START

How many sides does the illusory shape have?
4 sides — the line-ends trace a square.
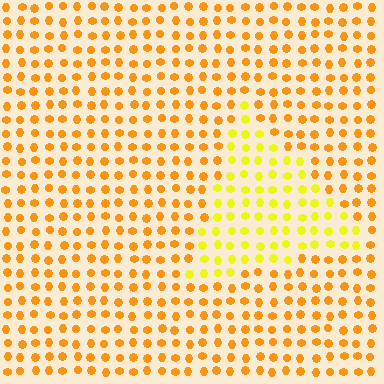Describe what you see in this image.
The image is filled with small orange elements in a uniform arrangement. A triangle-shaped region is visible where the elements are tinted to a slightly different hue, forming a subtle color boundary.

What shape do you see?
I see a triangle.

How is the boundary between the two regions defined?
The boundary is defined purely by a slight shift in hue (about 30 degrees). Spacing, size, and orientation are identical on both sides.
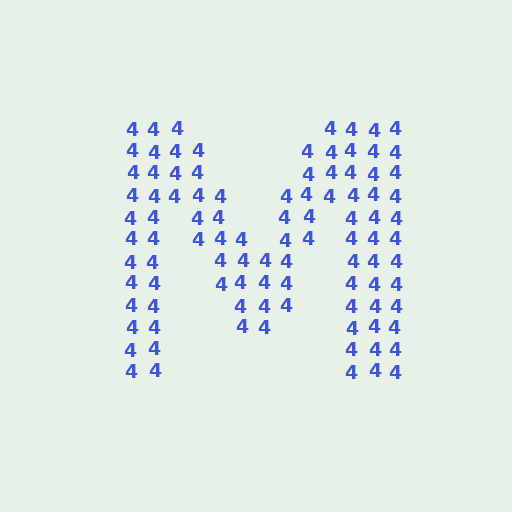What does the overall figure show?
The overall figure shows the letter M.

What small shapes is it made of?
It is made of small digit 4's.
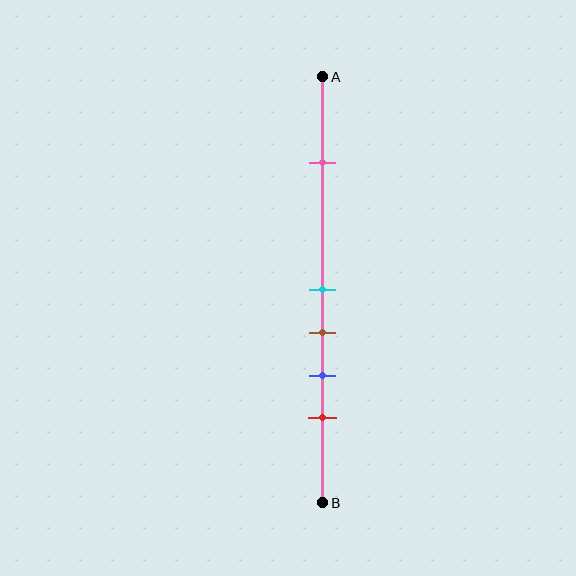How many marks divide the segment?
There are 5 marks dividing the segment.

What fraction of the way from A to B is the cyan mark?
The cyan mark is approximately 50% (0.5) of the way from A to B.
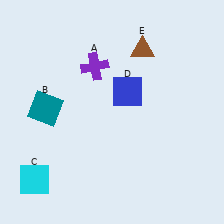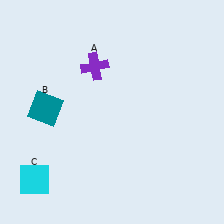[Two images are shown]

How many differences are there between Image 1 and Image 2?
There are 2 differences between the two images.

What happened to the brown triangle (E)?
The brown triangle (E) was removed in Image 2. It was in the top-right area of Image 1.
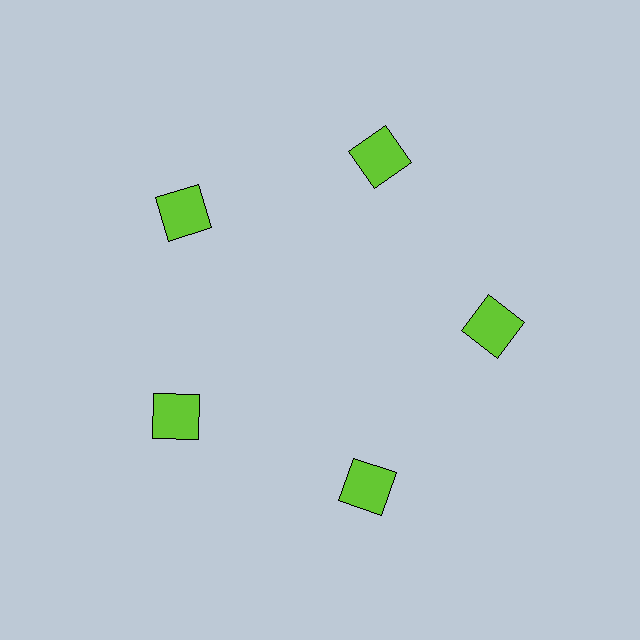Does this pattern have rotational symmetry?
Yes, this pattern has 5-fold rotational symmetry. It looks the same after rotating 72 degrees around the center.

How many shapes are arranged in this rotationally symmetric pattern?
There are 5 shapes, arranged in 5 groups of 1.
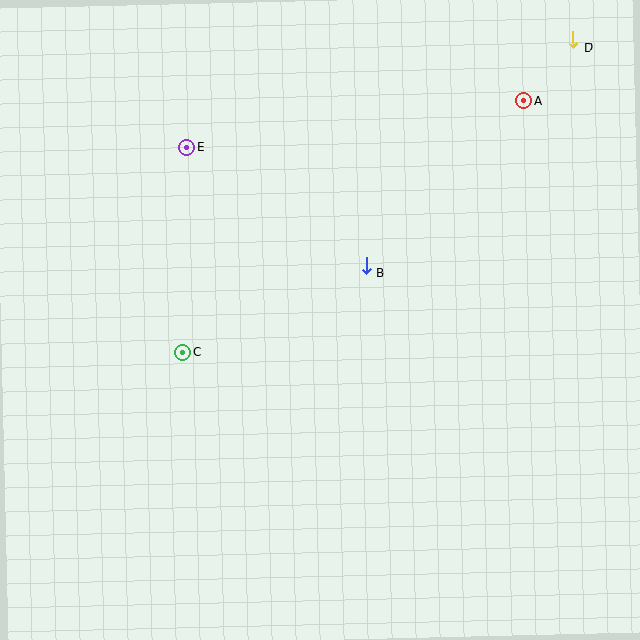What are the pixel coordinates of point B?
Point B is at (366, 273).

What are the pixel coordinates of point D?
Point D is at (573, 48).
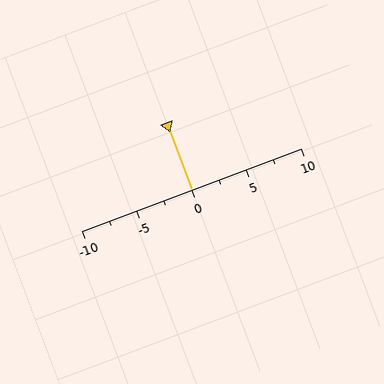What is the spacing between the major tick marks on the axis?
The major ticks are spaced 5 apart.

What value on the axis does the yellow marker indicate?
The marker indicates approximately 0.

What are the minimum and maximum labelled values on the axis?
The axis runs from -10 to 10.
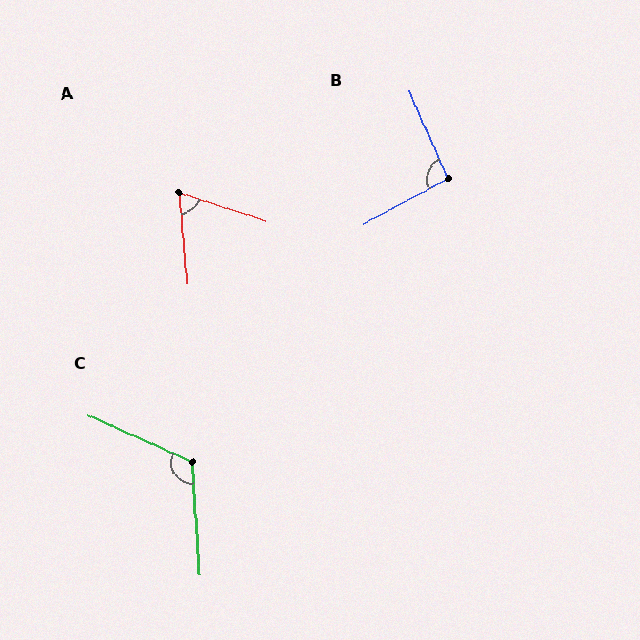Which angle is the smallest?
A, at approximately 67 degrees.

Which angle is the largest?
C, at approximately 117 degrees.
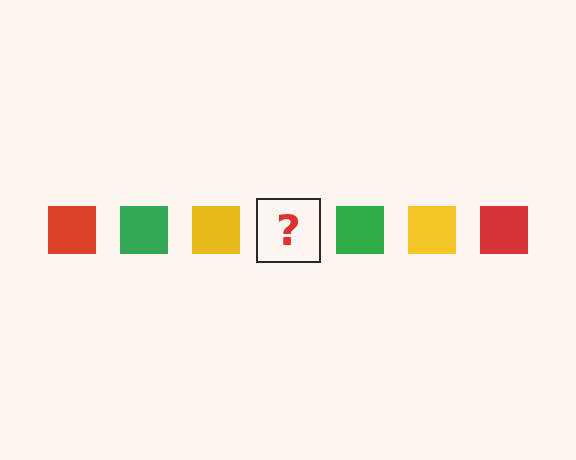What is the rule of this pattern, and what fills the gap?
The rule is that the pattern cycles through red, green, yellow squares. The gap should be filled with a red square.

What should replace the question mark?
The question mark should be replaced with a red square.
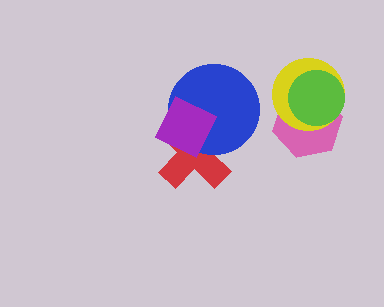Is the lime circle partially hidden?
No, no other shape covers it.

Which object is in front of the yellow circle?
The lime circle is in front of the yellow circle.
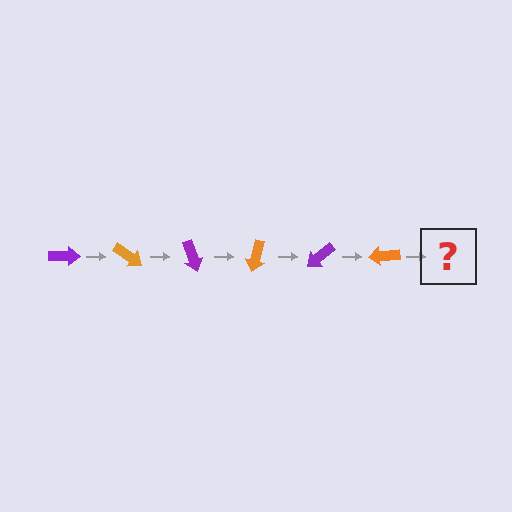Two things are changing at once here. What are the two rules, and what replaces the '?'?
The two rules are that it rotates 35 degrees clockwise each step and the color cycles through purple and orange. The '?' should be a purple arrow, rotated 210 degrees clockwise from the start.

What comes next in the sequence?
The next element should be a purple arrow, rotated 210 degrees clockwise from the start.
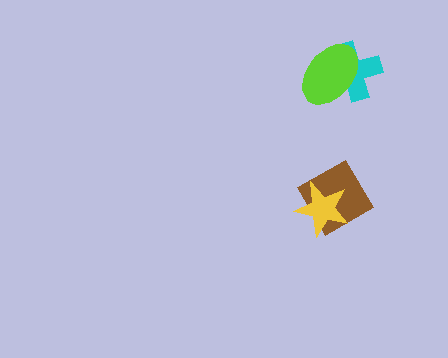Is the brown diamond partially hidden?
Yes, it is partially covered by another shape.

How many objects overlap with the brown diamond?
1 object overlaps with the brown diamond.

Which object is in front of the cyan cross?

END

[What you will do]:
From start to finish, output the listing exactly, but omit its pictures.

[Written response]:
How many sides does the illusory shape have?
4 sides — the line-ends trace a square.
Describe what you see in this image.
The image is filled with small orange elements in a uniform arrangement. A triangle-shaped region is visible where the elements are tinted to a slightly different hue, forming a subtle color boundary.

What shape do you see?
I see a triangle.

How is the boundary between the two regions defined?
The boundary is defined purely by a slight shift in hue (about 30 degrees). Spacing, size, and orientation are identical on both sides.
What does the overall figure show?
The overall figure shows the letter M.

What small shapes is it made of?
It is made of small digit 4's.
How many marks divide the segment?
There are 5 marks dividing the segment.

What fraction of the way from A to B is the cyan mark?
The cyan mark is approximately 50% (0.5) of the way from A to B.
[Two images are shown]

How many differences are there between Image 1 and Image 2?
There are 2 differences between the two images.

What happened to the brown triangle (E)?
The brown triangle (E) was removed in Image 2. It was in the top-right area of Image 1.
Does this pattern have rotational symmetry?
Yes, this pattern has 5-fold rotational symmetry. It looks the same after rotating 72 degrees around the center.

How many shapes are arranged in this rotationally symmetric pattern?
There are 5 shapes, arranged in 5 groups of 1.
What are the pixel coordinates of point B?
Point B is at (366, 273).

What are the pixel coordinates of point D?
Point D is at (573, 48).
What is the spacing between the major tick marks on the axis?
The major ticks are spaced 5 apart.

What value on the axis does the yellow marker indicate?
The marker indicates approximately 0.

What are the minimum and maximum labelled values on the axis?
The axis runs from -10 to 10.
Which angle is the smallest?
A, at approximately 67 degrees.

Which angle is the largest?
C, at approximately 117 degrees.
What is the rule of this pattern, and what fills the gap?
The rule is that the pattern cycles through red, green, yellow squares. The gap should be filled with a red square.

What should replace the question mark?
The question mark should be replaced with a red square.
Is the lime circle partially hidden?
No, no other shape covers it.

Which object is in front of the yellow circle?
The lime circle is in front of the yellow circle.
Two things are changing at once here. What are the two rules, and what replaces the '?'?
The two rules are that it rotates 35 degrees clockwise each step and the color cycles through purple and orange. The '?' should be a purple arrow, rotated 210 degrees clockwise from the start.

What comes next in the sequence?
The next element should be a purple arrow, rotated 210 degrees clockwise from the start.
Is the brown diamond partially hidden?
Yes, it is partially covered by another shape.

How many objects overlap with the brown diamond?
1 object overlaps with the brown diamond.

Which object is in front of the cyan cross?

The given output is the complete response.